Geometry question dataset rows
[Start of Attachment]

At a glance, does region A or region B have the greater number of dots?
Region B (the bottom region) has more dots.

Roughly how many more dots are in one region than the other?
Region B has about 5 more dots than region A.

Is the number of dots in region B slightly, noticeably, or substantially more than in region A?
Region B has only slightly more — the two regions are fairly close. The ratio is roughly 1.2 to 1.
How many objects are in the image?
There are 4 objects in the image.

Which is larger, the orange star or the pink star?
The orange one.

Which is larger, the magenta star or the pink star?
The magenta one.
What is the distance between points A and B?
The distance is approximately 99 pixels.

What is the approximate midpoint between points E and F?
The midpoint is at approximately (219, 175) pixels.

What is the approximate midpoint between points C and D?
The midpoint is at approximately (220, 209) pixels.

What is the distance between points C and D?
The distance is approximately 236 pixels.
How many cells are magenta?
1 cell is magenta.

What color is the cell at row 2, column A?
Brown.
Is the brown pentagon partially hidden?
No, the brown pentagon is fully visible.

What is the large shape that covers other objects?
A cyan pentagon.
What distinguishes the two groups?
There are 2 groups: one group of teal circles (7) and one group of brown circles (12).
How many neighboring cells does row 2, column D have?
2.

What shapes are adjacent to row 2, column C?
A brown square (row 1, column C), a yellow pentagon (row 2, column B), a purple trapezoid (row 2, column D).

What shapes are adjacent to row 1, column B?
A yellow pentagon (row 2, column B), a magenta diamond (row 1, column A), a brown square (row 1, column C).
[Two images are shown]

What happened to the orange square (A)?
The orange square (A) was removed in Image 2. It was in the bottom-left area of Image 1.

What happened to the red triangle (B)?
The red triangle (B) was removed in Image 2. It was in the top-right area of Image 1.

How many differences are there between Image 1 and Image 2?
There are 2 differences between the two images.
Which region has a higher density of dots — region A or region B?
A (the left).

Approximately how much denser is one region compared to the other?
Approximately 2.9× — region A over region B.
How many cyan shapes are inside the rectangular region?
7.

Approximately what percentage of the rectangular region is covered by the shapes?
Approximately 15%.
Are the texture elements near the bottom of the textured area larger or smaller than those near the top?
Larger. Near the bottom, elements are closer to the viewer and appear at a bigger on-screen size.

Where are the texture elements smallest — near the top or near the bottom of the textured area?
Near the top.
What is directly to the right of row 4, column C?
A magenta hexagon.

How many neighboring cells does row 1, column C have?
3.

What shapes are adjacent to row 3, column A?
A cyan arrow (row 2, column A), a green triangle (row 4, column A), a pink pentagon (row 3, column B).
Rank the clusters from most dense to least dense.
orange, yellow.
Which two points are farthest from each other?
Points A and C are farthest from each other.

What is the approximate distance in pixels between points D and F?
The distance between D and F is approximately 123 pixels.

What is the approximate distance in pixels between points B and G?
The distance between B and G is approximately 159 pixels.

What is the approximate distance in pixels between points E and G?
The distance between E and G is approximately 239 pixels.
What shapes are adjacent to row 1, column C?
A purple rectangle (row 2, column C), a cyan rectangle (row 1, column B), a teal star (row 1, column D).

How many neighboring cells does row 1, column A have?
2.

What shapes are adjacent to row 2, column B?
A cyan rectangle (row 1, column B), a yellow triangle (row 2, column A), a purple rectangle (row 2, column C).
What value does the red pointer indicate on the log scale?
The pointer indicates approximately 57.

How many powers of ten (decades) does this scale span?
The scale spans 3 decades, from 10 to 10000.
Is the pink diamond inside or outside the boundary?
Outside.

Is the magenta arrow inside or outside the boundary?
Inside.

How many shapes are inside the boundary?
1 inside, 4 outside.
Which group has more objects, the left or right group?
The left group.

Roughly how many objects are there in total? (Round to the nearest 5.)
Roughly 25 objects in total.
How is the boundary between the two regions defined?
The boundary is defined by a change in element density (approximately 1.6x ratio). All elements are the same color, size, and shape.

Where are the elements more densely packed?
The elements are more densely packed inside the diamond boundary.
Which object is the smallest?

[End of Attachment]

§ **Task details**: Give the records back in full, word for word.

§ **Exercise result**:
At a glance, does region A or region B have the greater number of dots?
Region B (the bottom region) has more dots.

Roughly how many more dots are in one region than the other?
Region B has about 5 more dots than region A.

Is the number of dots in region B slightly, noticeably, or substantially more than in region A?
Region B has only slightly more — the two regions are fairly close. The ratio is roughly 1.2 to 1.
How many objects are in the image?
There are 4 objects in the image.

Which is larger, the orange star or the pink star?
The orange one.

Which is larger, the magenta star or the pink star?
The magenta one.
What is the distance between points A and B?
The distance is approximately 99 pixels.

What is the approximate midpoint between points E and F?
The midpoint is at approximately (219, 175) pixels.

What is the approximate midpoint between points C and D?
The midpoint is at approximately (220, 209) pixels.

What is the distance between points C and D?
The distance is approximately 236 pixels.
How many cells are magenta?
1 cell is magenta.

What color is the cell at row 2, column A?
Brown.
Is the brown pentagon partially hidden?
No, the brown pentagon is fully visible.

What is the large shape that covers other objects?
A cyan pentagon.
What distinguishes the two groups?
There are 2 groups: one group of teal circles (7) and one group of brown circles (12).
How many neighboring cells does row 2, column D have?
2.

What shapes are adjacent to row 2, column C?
A brown square (row 1, column C), a yellow pentagon (row 2, column B), a purple trapezoid (row 2, column D).

What shapes are adjacent to row 1, column B?
A yellow pentagon (row 2, column B), a magenta diamond (row 1, column A), a brown square (row 1, column C).
[Two images are shown]

What happened to the orange square (A)?
The orange square (A) was removed in Image 2. It was in the bottom-left area of Image 1.

What happened to the red triangle (B)?
The red triangle (B) was removed in Image 2. It was in the top-right area of Image 1.

How many differences are there between Image 1 and Image 2?
There are 2 differences between the two images.
Which region has a higher density of dots — region A or region B?
A (the left).

Approximately how much denser is one region compared to the other?
Approximately 2.9× — region A over region B.
How many cyan shapes are inside the rectangular region?
7.

Approximately what percentage of the rectangular region is covered by the shapes?
Approximately 15%.
Are the texture elements near the bottom of the textured area larger or smaller than those near the top?
Larger. Near the bottom, elements are closer to the viewer and appear at a bigger on-screen size.

Where are the texture elements smallest — near the top or near the bottom of the textured area?
Near the top.
What is directly to the right of row 4, column C?
A magenta hexagon.

How many neighboring cells does row 1, column C have?
3.

What shapes are adjacent to row 3, column A?
A cyan arrow (row 2, column A), a green triangle (row 4, column A), a pink pentagon (row 3, column B).
Rank the clusters from most dense to least dense.
orange, yellow.
Which two points are farthest from each other?
Points A and C are farthest from each other.

What is the approximate distance in pixels between points D and F?
The distance between D and F is approximately 123 pixels.

What is the approximate distance in pixels between points B and G?
The distance between B and G is approximately 159 pixels.

What is the approximate distance in pixels between points E and G?
The distance between E and G is approximately 239 pixels.
What shapes are adjacent to row 1, column C?
A purple rectangle (row 2, column C), a cyan rectangle (row 1, column B), a teal star (row 1, column D).

How many neighboring cells does row 1, column A have?
2.

What shapes are adjacent to row 2, column B?
A cyan rectangle (row 1, column B), a yellow triangle (row 2, column A), a purple rectangle (row 2, column C).
What value does the red pointer indicate on the log scale?
The pointer indicates approximately 57.

How many powers of ten (decades) does this scale span?
The scale spans 3 decades, from 10 to 10000.
Is the pink diamond inside or outside the boundary?
Outside.

Is the magenta arrow inside or outside the boundary?
Inside.

How many shapes are inside the boundary?
1 inside, 4 outside.
Which group has more objects, the left or right group?
The left group.

Roughly how many objects are there in total? (Round to the nearest 5.)
Roughly 25 objects in total.
How is the boundary between the two regions defined?
The boundary is defined by a change in element density (approximately 1.6x ratio). All elements are the same color, size, and shape.

Where are the elements more densely packed?
The elements are more densely packed inside the diamond boundary.
Which object is the smallest?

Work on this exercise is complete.